What you are asked to do: Your task is to copy the lines from the line containing "What is the approximate distance in pixels between points C" through the end of the listing below, both included, without any pictures.

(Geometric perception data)

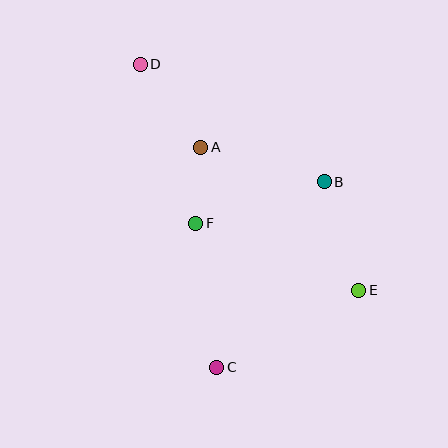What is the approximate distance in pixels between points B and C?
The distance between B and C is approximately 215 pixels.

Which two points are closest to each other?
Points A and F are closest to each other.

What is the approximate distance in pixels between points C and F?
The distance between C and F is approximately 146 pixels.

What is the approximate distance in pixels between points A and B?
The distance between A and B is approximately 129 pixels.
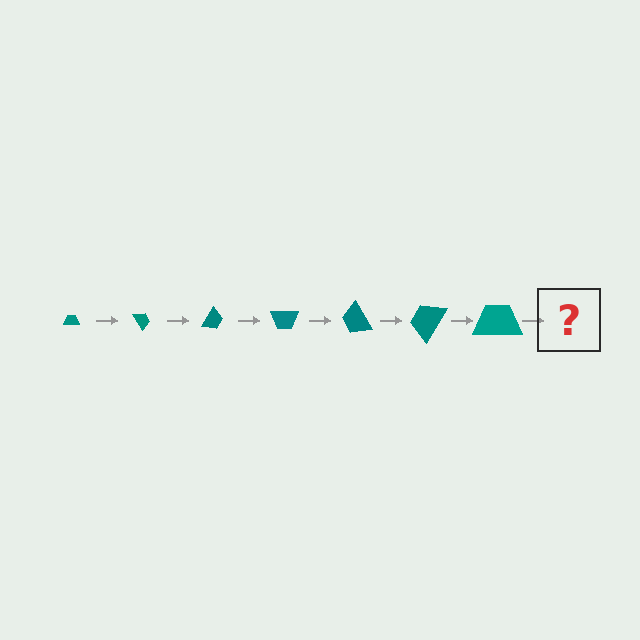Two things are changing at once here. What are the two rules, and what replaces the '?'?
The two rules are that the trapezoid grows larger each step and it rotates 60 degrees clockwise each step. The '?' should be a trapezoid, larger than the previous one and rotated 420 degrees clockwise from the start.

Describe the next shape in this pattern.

Final result:
What is the approximate distance in pixels between points C and F?
The distance between C and F is approximately 146 pixels.

What is the approximate distance in pixels between points A and B?
The distance between A and B is approximately 129 pixels.
Two things are changing at once here. What are the two rules, and what replaces the '?'?
The two rules are that the trapezoid grows larger each step and it rotates 60 degrees clockwise each step. The '?' should be a trapezoid, larger than the previous one and rotated 420 degrees clockwise from the start.

Describe the next shape in this pattern.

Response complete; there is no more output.